___ Extracted material ___

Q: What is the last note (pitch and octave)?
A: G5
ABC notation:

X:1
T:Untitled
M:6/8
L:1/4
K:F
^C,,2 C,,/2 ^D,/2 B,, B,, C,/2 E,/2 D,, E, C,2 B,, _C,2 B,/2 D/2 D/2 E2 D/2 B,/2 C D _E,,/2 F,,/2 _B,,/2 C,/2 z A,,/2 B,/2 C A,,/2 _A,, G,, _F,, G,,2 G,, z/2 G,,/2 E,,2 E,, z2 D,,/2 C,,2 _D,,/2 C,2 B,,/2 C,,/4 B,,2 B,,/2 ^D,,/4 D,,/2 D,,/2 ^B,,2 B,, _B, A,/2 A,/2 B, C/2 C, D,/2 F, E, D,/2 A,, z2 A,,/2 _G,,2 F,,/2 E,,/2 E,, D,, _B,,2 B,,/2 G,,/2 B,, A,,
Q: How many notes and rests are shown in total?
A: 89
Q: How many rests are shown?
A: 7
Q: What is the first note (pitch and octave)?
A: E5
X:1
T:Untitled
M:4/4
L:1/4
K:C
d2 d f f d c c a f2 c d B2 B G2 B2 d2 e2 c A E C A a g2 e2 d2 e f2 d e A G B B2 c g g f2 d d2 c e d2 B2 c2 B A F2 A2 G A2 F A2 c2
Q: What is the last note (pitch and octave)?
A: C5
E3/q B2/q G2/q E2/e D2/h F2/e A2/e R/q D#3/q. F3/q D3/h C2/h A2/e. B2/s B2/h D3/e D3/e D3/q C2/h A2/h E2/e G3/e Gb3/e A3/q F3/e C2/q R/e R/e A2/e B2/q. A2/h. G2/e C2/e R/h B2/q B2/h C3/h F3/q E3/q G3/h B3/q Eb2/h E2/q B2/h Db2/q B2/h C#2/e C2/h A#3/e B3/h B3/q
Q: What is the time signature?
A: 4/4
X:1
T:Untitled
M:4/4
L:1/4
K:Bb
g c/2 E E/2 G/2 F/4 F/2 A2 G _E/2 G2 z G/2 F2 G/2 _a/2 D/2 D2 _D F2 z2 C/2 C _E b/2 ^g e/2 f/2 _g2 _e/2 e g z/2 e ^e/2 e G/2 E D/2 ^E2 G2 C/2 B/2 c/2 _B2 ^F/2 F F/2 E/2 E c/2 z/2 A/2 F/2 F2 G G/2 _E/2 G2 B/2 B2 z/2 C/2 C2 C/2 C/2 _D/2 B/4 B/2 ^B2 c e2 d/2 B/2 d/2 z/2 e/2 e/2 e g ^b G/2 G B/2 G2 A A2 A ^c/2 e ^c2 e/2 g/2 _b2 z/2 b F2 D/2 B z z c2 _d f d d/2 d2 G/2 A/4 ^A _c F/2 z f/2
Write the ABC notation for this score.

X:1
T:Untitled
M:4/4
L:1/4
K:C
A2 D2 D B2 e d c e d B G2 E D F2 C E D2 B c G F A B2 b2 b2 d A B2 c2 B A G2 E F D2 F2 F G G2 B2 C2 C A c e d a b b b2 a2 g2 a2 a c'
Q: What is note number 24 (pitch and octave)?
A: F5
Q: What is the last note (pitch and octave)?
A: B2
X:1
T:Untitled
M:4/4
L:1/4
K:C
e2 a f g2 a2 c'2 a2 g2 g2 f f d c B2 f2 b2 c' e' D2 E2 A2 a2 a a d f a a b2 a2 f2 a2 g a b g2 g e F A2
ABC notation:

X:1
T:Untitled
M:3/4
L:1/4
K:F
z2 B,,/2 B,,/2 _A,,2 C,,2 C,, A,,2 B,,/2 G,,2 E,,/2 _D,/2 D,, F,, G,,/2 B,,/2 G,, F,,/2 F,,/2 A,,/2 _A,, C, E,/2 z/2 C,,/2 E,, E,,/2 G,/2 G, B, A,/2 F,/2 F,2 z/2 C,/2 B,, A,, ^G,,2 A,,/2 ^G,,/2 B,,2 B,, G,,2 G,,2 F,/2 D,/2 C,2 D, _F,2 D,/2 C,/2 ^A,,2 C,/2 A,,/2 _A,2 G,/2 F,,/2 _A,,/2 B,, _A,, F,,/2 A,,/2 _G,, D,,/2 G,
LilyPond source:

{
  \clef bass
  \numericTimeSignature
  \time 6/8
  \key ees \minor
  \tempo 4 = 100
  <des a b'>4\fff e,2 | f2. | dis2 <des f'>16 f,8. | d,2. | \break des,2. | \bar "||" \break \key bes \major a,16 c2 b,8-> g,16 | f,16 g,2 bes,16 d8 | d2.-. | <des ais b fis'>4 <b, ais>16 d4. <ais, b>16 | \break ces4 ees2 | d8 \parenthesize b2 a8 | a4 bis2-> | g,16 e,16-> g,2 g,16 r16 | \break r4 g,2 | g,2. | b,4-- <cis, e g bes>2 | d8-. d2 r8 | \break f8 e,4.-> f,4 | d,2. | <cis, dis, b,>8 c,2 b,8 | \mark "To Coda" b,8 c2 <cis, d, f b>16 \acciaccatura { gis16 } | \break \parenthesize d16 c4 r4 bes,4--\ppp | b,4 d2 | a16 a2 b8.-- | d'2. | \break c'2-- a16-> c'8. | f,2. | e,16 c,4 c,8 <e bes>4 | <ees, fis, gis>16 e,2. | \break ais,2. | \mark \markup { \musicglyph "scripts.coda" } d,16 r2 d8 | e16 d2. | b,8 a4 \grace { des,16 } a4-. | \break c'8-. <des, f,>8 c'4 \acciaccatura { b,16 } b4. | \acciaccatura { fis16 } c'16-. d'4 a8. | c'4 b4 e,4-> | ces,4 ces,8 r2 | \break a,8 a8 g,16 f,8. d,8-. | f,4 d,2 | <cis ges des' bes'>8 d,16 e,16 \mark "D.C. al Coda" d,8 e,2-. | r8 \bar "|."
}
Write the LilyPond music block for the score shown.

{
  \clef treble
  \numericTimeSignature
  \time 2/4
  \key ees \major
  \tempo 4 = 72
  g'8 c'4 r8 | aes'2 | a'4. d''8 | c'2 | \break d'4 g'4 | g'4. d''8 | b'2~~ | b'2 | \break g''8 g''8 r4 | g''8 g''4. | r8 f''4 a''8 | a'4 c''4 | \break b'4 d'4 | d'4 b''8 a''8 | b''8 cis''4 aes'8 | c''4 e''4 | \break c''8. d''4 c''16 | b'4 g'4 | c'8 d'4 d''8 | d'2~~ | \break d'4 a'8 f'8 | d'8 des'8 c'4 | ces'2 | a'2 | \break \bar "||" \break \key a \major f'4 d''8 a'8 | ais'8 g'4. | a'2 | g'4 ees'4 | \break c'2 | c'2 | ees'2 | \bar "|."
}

___

Task objective
Count the lines in the material that contain the string "many", treating uppercase and lowercase as different, and give only the number.

Solution below
2